**Aim**
Write out word for word each line from the one containing "Is shape D oriented" through the close of the listing, including both ends. Pictures do not belong in the copy.
** begin **
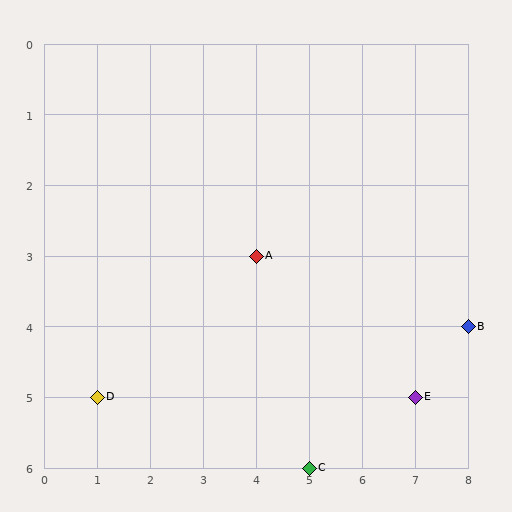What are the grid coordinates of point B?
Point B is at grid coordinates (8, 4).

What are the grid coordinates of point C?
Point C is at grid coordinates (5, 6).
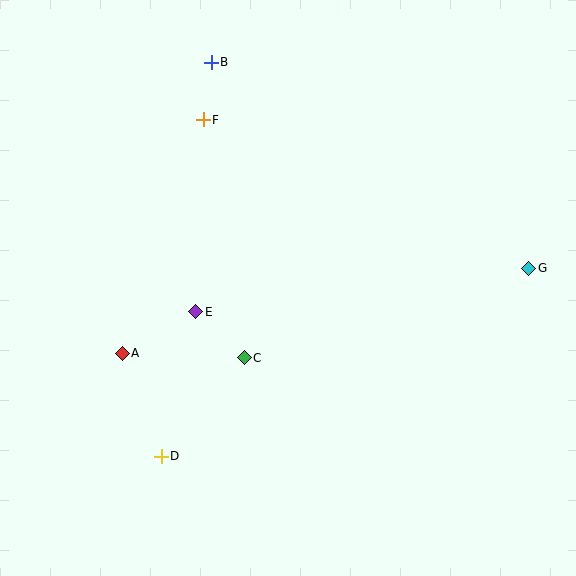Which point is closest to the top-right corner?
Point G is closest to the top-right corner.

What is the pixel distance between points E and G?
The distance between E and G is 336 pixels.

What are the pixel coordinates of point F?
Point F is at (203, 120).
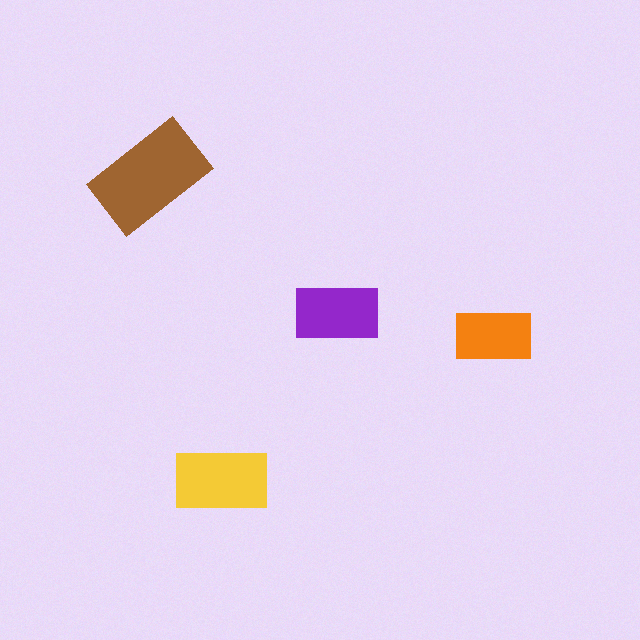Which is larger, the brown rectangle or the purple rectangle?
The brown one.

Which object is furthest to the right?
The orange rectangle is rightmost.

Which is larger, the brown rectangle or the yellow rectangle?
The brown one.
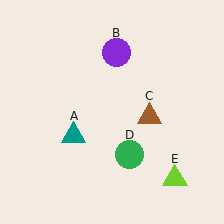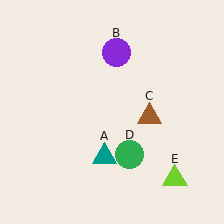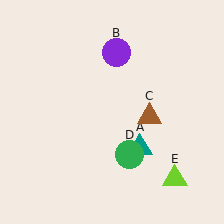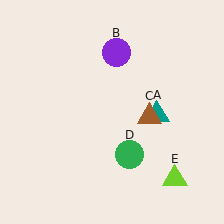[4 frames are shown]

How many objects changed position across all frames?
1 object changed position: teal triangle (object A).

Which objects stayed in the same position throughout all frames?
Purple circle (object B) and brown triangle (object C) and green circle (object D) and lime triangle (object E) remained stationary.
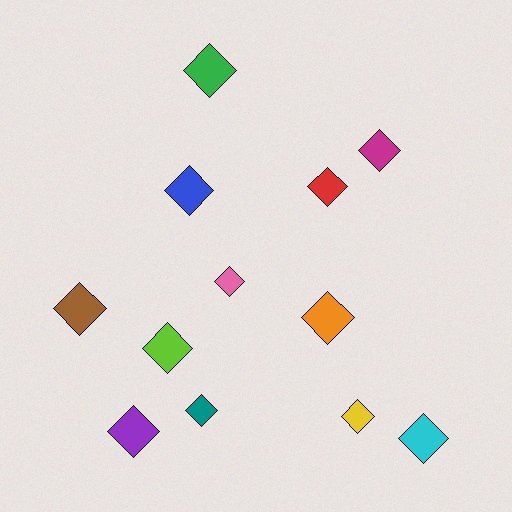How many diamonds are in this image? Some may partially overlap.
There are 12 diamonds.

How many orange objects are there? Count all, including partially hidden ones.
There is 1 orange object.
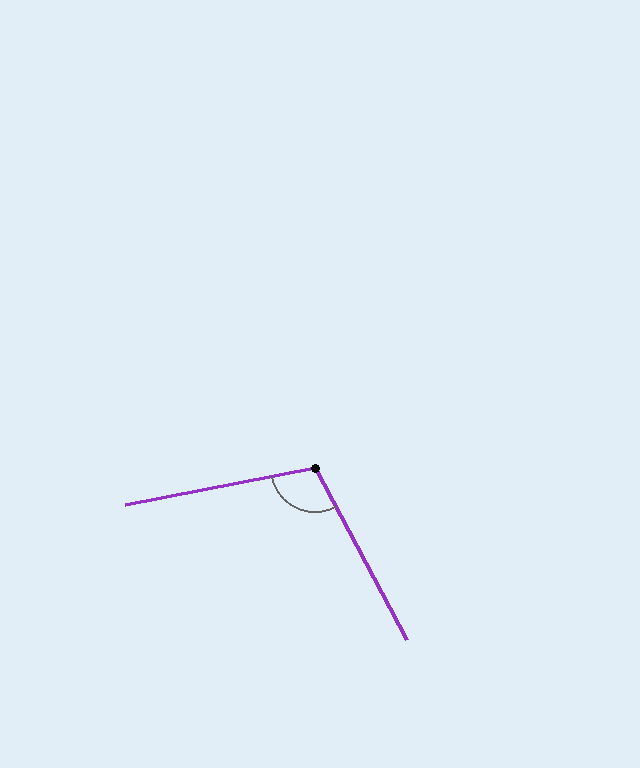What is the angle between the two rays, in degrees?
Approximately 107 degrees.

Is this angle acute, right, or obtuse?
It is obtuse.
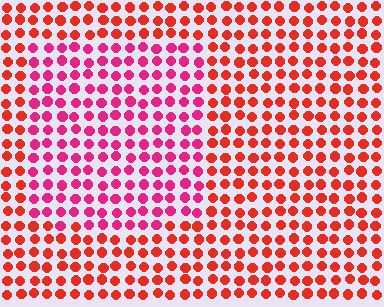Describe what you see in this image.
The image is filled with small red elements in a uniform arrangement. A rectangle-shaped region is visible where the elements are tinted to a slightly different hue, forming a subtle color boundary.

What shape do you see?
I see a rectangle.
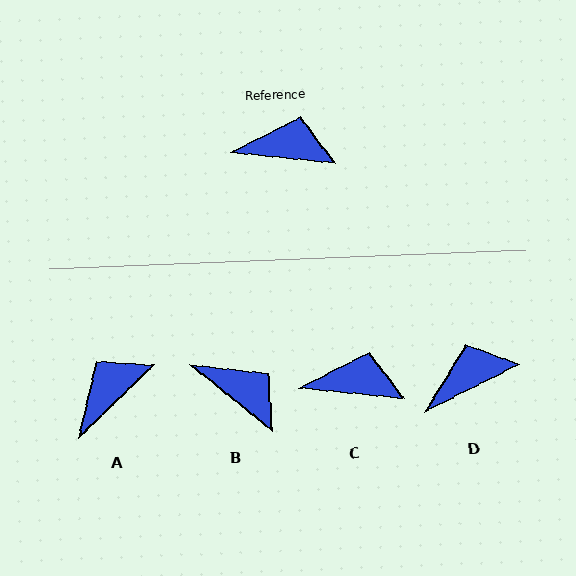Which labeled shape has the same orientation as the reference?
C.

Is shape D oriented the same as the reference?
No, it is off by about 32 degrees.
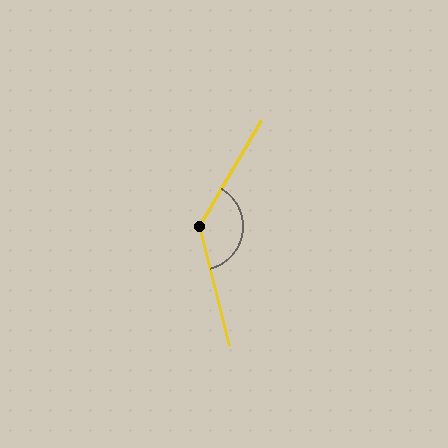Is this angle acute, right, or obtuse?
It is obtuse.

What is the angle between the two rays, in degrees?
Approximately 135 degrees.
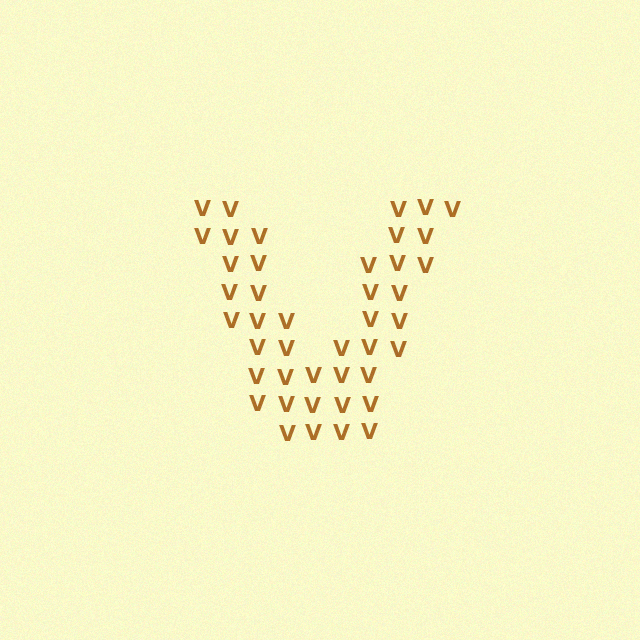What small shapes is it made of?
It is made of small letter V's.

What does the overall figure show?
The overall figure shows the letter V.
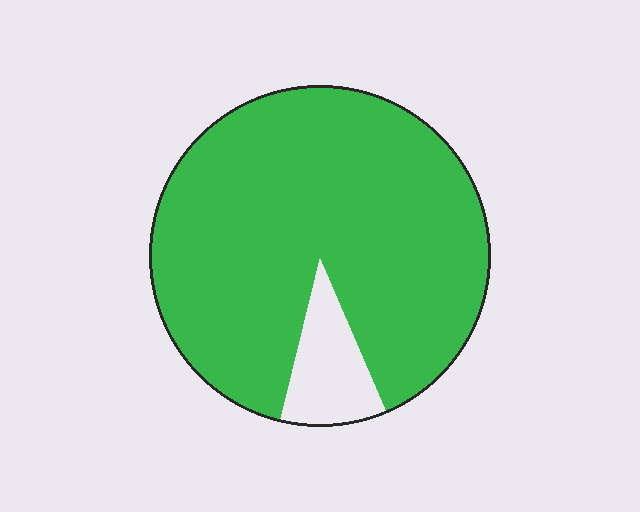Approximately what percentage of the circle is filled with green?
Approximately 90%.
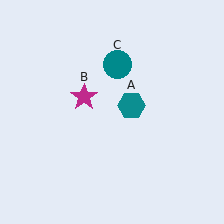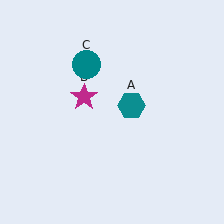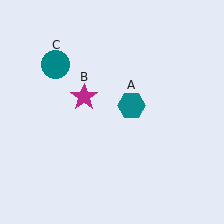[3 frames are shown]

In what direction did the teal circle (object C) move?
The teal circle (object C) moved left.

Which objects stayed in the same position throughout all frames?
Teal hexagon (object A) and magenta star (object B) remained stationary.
** end **
**Answer to this problem**
Is shape D oriented the same as the reference?
No, it is off by about 32 degrees.
Is this angle acute, right, or obtuse?
It is obtuse.

What is the angle between the two rays, in degrees?
Approximately 135 degrees.
What small shapes is it made of?
It is made of small letter V's.

What does the overall figure show?
The overall figure shows the letter V.
Approximately what percentage of the circle is filled with green?
Approximately 90%.
[3 frames are shown]

In what direction did the teal circle (object C) move?
The teal circle (object C) moved left.

Which objects stayed in the same position throughout all frames?
Teal hexagon (object A) and magenta star (object B) remained stationary.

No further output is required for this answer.